Leave out the pictures and print precisely the lines from the line with "Between the yellow pentagon and the orange" to the final line of the entries, both ends included.

[Material supplied]
━━━━━━

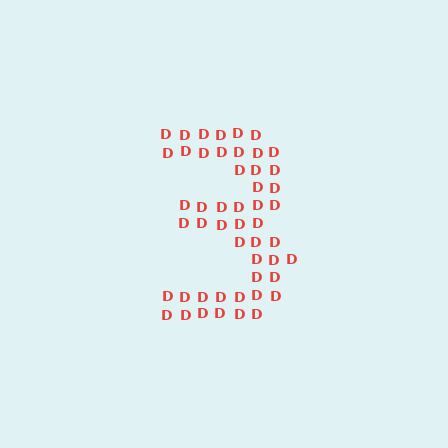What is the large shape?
The large shape is the digit 3.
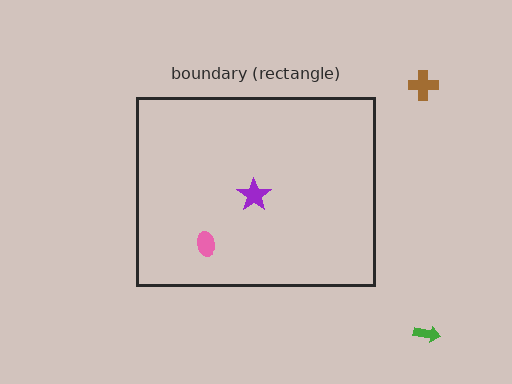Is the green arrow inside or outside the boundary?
Outside.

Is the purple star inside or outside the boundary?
Inside.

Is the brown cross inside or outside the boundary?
Outside.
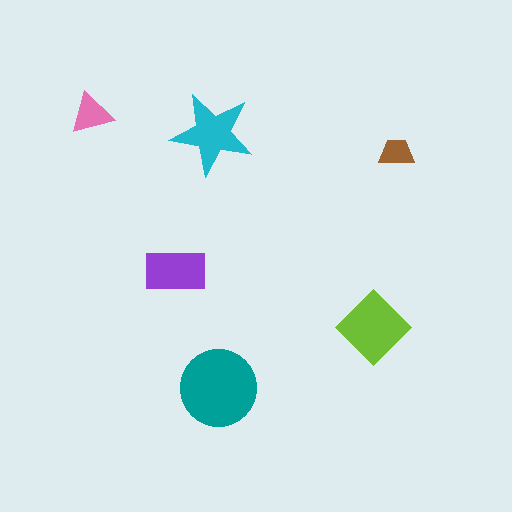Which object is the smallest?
The brown trapezoid.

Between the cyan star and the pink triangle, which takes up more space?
The cyan star.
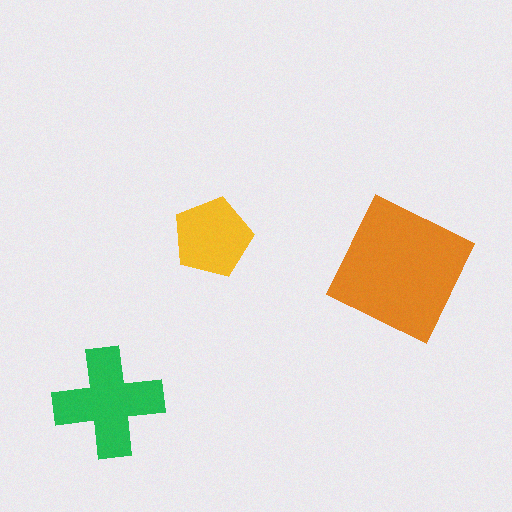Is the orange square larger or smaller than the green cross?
Larger.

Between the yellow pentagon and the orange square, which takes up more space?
The orange square.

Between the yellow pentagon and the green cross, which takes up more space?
The green cross.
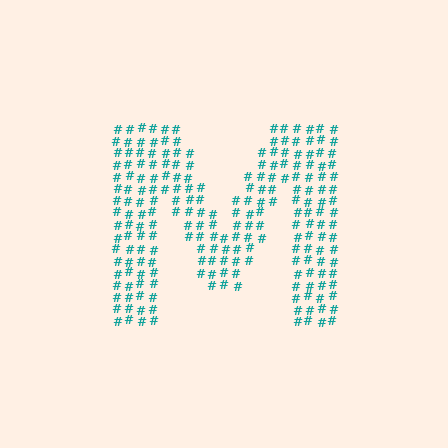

━━━━━━

[Solution to this problem]
Between the yellow pentagon and the orange square, which takes up more space?
The orange square.

Between the yellow pentagon and the green cross, which takes up more space?
The green cross.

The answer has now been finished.